──────── DATA EXCERPTS ────────

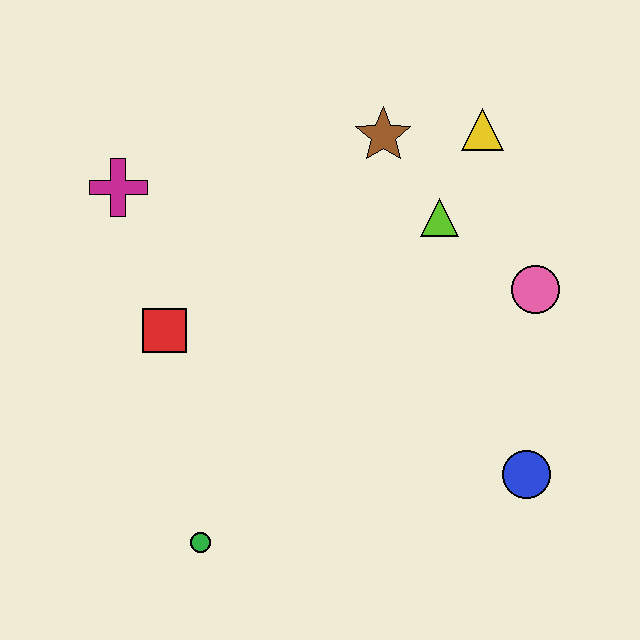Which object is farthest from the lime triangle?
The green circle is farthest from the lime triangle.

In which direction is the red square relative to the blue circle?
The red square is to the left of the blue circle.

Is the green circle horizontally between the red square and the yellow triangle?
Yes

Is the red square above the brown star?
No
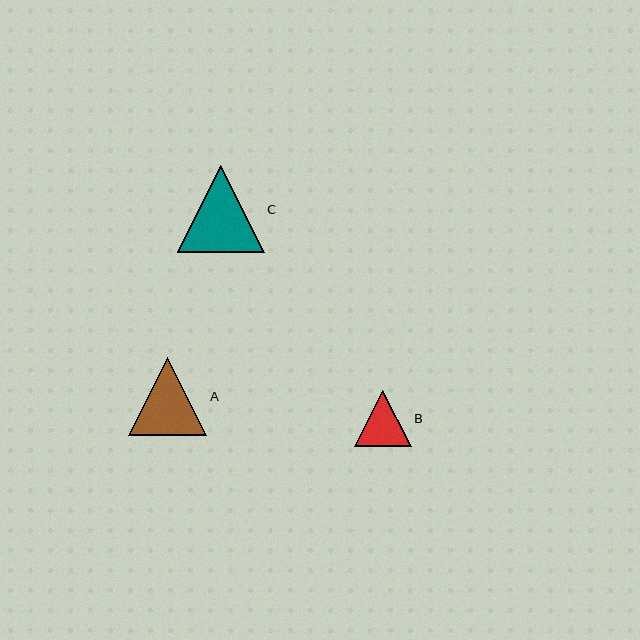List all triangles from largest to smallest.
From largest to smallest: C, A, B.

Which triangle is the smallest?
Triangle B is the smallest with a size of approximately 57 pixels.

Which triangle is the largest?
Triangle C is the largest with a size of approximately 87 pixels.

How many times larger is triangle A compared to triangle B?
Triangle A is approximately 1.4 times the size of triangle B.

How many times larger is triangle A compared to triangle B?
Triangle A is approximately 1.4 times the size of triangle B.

────────
──────── DATA EXCERPTS ────────

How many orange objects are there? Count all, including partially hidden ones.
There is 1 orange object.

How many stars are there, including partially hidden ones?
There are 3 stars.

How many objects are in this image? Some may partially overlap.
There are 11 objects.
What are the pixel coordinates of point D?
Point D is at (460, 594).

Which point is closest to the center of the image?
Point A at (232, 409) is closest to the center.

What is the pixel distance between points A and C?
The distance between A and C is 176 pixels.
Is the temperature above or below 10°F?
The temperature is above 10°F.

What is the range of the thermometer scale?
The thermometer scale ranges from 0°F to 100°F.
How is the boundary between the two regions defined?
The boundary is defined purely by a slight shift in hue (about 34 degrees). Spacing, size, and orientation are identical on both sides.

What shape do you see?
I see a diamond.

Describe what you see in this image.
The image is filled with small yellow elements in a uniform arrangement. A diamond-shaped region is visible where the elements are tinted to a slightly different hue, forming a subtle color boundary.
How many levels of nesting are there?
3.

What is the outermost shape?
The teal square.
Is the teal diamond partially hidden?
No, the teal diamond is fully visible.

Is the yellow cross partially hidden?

────────

Set down, without any change, only the lines from the line that holds "What shape do you see?" through the line that holds "Is the yellow cross partially hidden?", both lines included.

** WRITTEN SOLUTION **
What shape do you see?
I see a diamond.

Describe what you see in this image.
The image is filled with small yellow elements in a uniform arrangement. A diamond-shaped region is visible where the elements are tinted to a slightly different hue, forming a subtle color boundary.
How many levels of nesting are there?
3.

What is the outermost shape?
The teal square.
Is the teal diamond partially hidden?
No, the teal diamond is fully visible.

Is the yellow cross partially hidden?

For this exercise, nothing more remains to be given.